(Rows from a shape dataset)
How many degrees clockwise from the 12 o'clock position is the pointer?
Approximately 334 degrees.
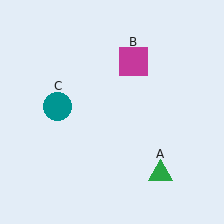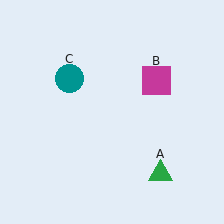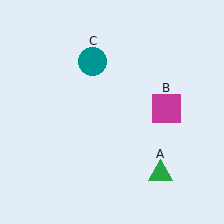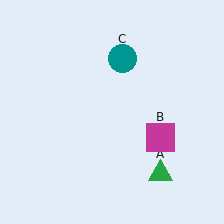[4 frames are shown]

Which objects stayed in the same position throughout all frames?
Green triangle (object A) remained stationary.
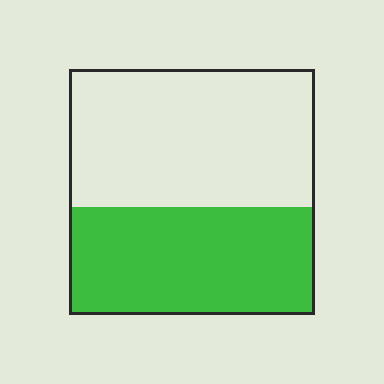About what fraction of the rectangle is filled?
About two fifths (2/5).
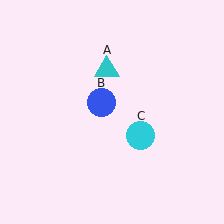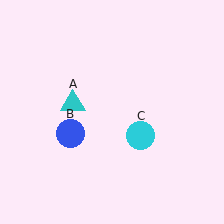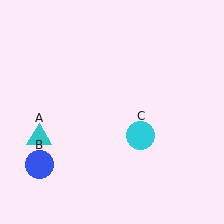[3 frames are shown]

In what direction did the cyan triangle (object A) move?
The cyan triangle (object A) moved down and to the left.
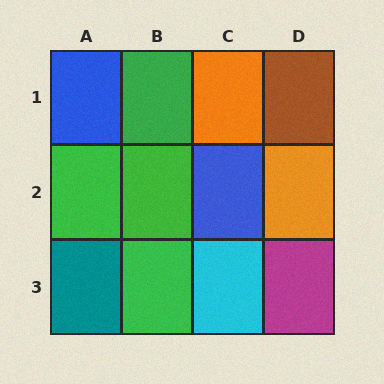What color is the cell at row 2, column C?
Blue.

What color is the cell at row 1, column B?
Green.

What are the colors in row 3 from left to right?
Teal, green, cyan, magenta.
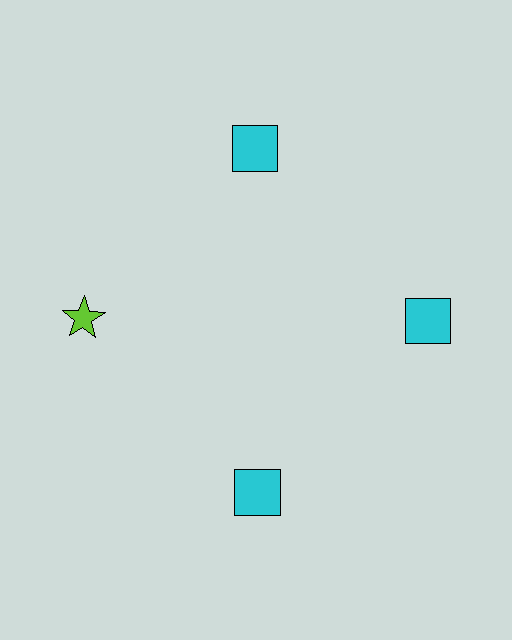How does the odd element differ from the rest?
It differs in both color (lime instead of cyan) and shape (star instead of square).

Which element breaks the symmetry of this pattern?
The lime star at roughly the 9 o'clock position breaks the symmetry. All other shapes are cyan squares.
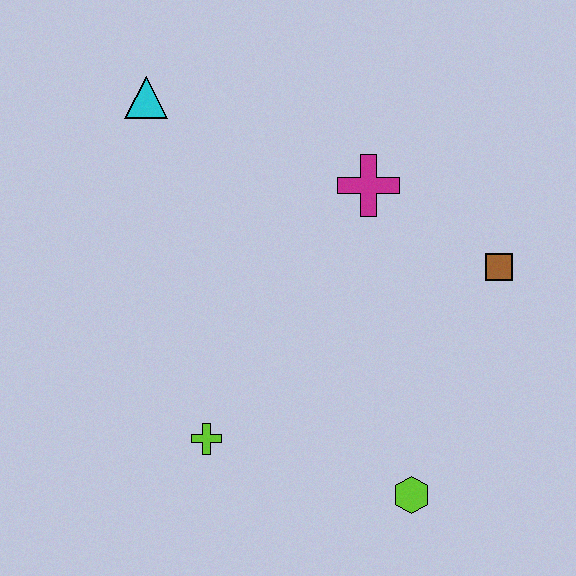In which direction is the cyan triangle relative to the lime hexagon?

- _AIM_
Look above and copy only the lines from the one holding "Which objects stayed" to the one holding "[3 frames are shown]", both included, exactly, minus the pictures.

- _THE SOLUTION_
Which objects stayed in the same position throughout all frames?
Green triangle (object A) remained stationary.
About what fraction of the rectangle is filled?
About two fifths (2/5).
[3 frames are shown]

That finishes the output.